## INSTRUCTIONS FOR THE TASK
Give again only the lines beginning with the one that contains "Is the red diamond" and ending with the one that contains "In which direction"; include both of those lines.

-*-

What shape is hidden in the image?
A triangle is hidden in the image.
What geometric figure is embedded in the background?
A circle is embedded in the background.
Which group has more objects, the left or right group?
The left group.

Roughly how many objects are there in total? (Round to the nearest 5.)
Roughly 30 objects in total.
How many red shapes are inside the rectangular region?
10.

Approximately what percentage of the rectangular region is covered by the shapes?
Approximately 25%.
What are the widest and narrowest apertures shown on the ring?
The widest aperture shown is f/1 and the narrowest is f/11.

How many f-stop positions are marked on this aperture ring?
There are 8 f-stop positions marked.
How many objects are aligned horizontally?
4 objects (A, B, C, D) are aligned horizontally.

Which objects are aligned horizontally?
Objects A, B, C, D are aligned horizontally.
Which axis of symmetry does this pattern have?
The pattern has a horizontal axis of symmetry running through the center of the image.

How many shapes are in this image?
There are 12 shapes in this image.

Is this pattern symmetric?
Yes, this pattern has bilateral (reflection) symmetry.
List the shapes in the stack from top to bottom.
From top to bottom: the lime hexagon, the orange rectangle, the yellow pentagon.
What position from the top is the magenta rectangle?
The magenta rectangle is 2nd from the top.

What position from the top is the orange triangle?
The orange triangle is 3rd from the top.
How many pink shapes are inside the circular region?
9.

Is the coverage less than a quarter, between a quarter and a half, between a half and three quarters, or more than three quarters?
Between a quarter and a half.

-*-

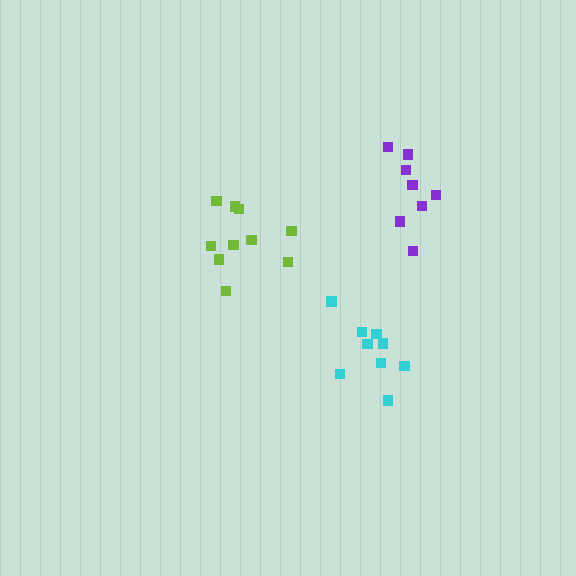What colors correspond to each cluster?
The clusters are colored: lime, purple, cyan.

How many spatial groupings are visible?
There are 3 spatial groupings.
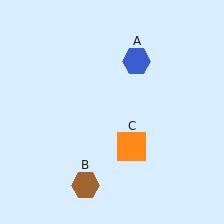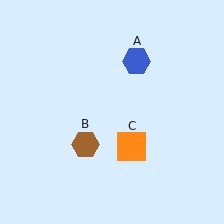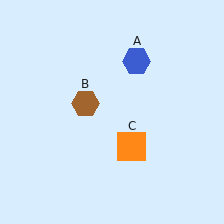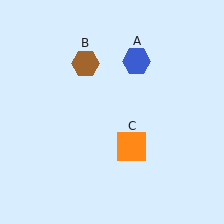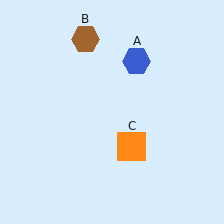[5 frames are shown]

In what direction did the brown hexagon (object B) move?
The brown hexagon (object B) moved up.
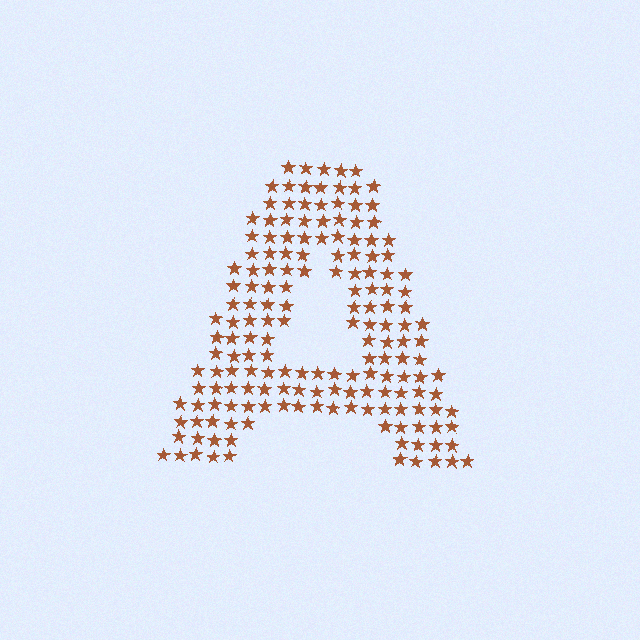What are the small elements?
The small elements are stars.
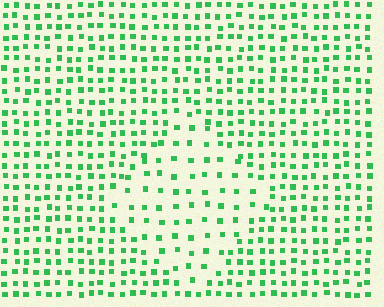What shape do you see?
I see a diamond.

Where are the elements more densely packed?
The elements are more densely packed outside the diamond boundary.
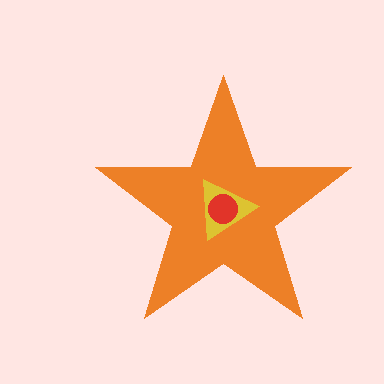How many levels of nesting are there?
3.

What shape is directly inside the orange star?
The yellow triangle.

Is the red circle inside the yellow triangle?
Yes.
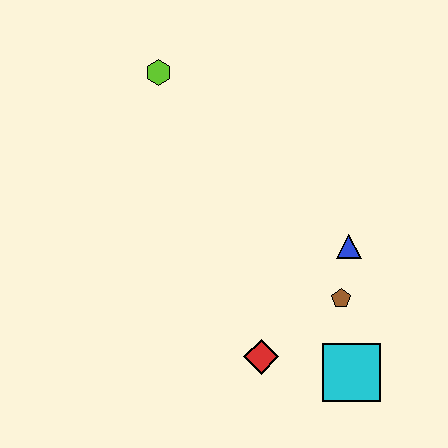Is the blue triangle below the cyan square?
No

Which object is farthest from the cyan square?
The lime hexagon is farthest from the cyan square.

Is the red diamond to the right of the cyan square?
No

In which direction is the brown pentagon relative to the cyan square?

-*-

## ANSWER
Is the red diamond to the right of the cyan square?
No

In which direction is the brown pentagon relative to the cyan square?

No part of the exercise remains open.